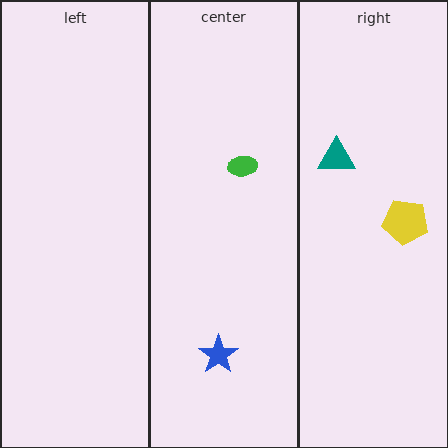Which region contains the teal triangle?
The right region.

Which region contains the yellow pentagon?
The right region.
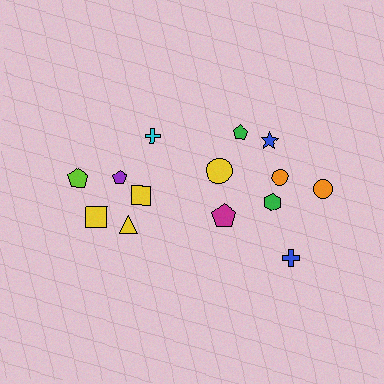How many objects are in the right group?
There are 8 objects.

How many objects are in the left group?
There are 6 objects.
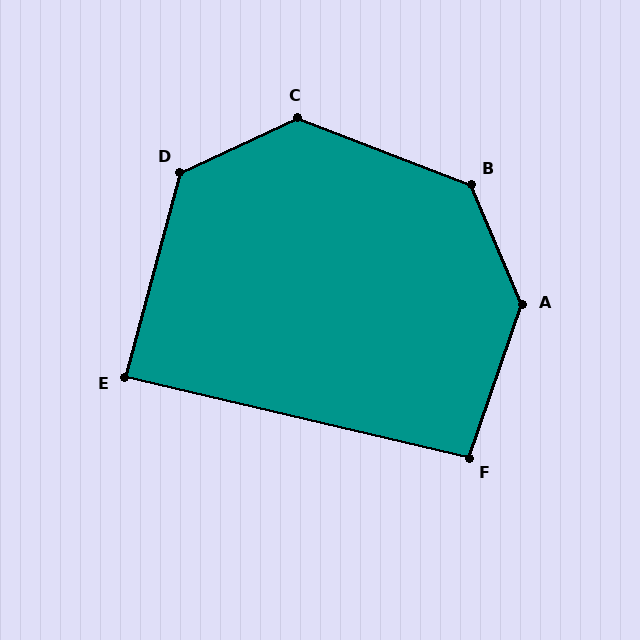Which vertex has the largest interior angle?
A, at approximately 138 degrees.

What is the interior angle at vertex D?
Approximately 130 degrees (obtuse).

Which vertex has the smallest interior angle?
E, at approximately 88 degrees.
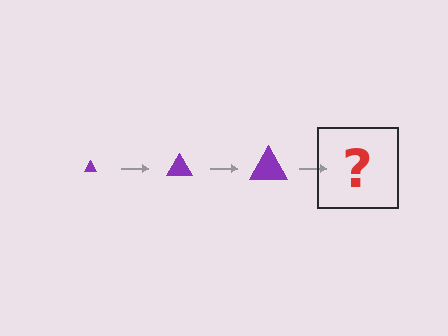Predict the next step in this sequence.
The next step is a purple triangle, larger than the previous one.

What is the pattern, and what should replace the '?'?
The pattern is that the triangle gets progressively larger each step. The '?' should be a purple triangle, larger than the previous one.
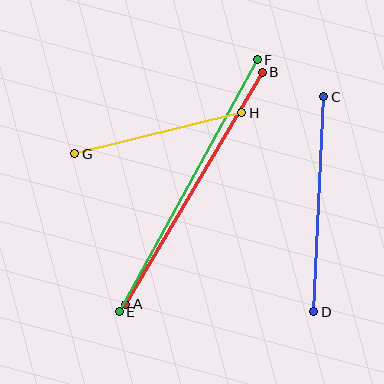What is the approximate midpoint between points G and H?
The midpoint is at approximately (158, 133) pixels.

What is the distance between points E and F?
The distance is approximately 287 pixels.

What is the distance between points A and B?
The distance is approximately 269 pixels.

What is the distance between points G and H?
The distance is approximately 172 pixels.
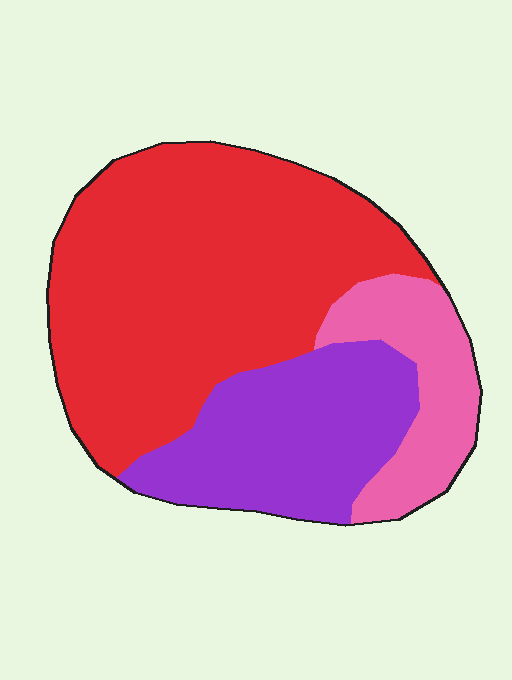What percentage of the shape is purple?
Purple takes up about one quarter (1/4) of the shape.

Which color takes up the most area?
Red, at roughly 60%.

......

## Task brief
Skip the pictures and copy exactly the lines from the one containing "What is the distance between points A and B?" through the end of the material, both ends included.

## Solution for this exercise
What is the distance between points A and B?
The distance is approximately 269 pixels.

What is the distance between points G and H?
The distance is approximately 172 pixels.
What percentage of the shape is purple?
Purple takes up about one quarter (1/4) of the shape.

Which color takes up the most area?
Red, at roughly 60%.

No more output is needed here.